Exercise objective: Retype all of the listing exactly, passing over any picture you find.

## begin Record extracts

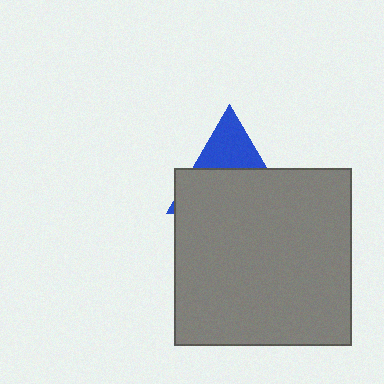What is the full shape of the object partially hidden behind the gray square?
The partially hidden object is a blue triangle.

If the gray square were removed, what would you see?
You would see the complete blue triangle.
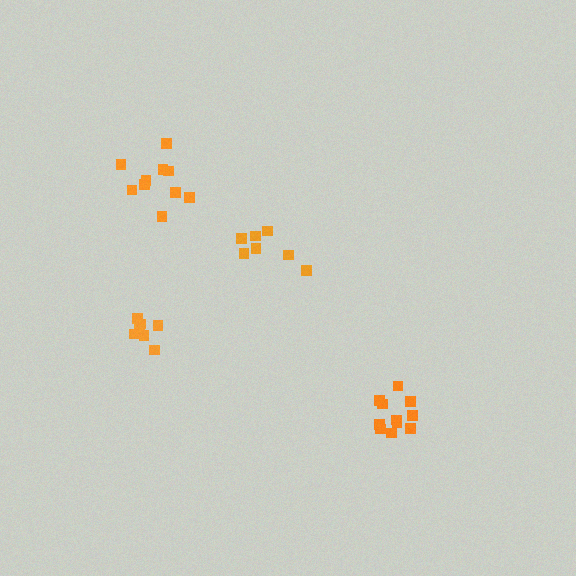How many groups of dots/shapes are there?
There are 4 groups.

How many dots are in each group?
Group 1: 11 dots, Group 2: 7 dots, Group 3: 7 dots, Group 4: 10 dots (35 total).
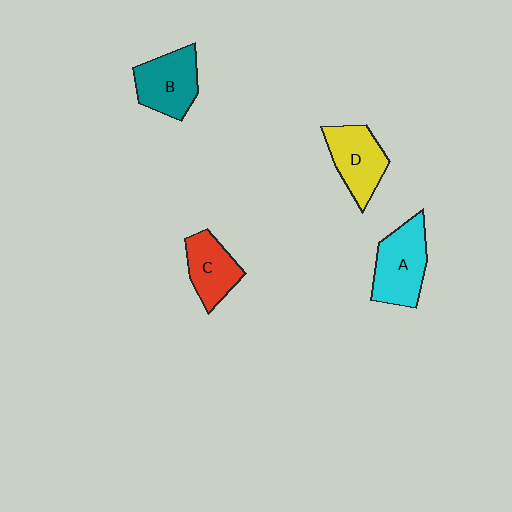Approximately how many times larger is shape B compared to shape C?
Approximately 1.2 times.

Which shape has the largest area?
Shape A (cyan).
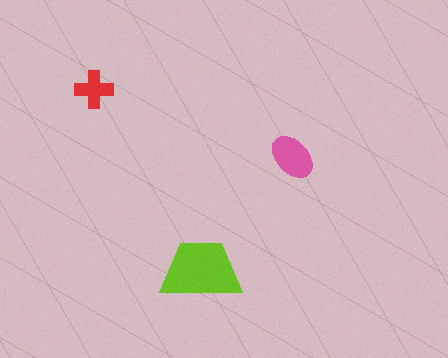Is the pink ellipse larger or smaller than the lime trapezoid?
Smaller.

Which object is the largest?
The lime trapezoid.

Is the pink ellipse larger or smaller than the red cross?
Larger.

## end Record extracts

Result of this task:
What is the full shape of the object partially hidden behind the gray square?
The partially hidden object is a blue triangle.

If the gray square were removed, what would you see?
You would see the complete blue triangle.
How many groups of dots/shapes are there?
There are 4 groups.

How many dots are in each group?
Group 1: 11 dots, Group 2: 7 dots, Group 3: 7 dots, Group 4: 10 dots (35 total).
Approximately how many times larger is shape B compared to shape C?
Approximately 1.2 times.

Which shape has the largest area?
Shape A (cyan).
Is the pink ellipse larger or smaller than the lime trapezoid?
Smaller.

Which object is the largest?
The lime trapezoid.

Is the pink ellipse larger or smaller than the red cross?
Larger.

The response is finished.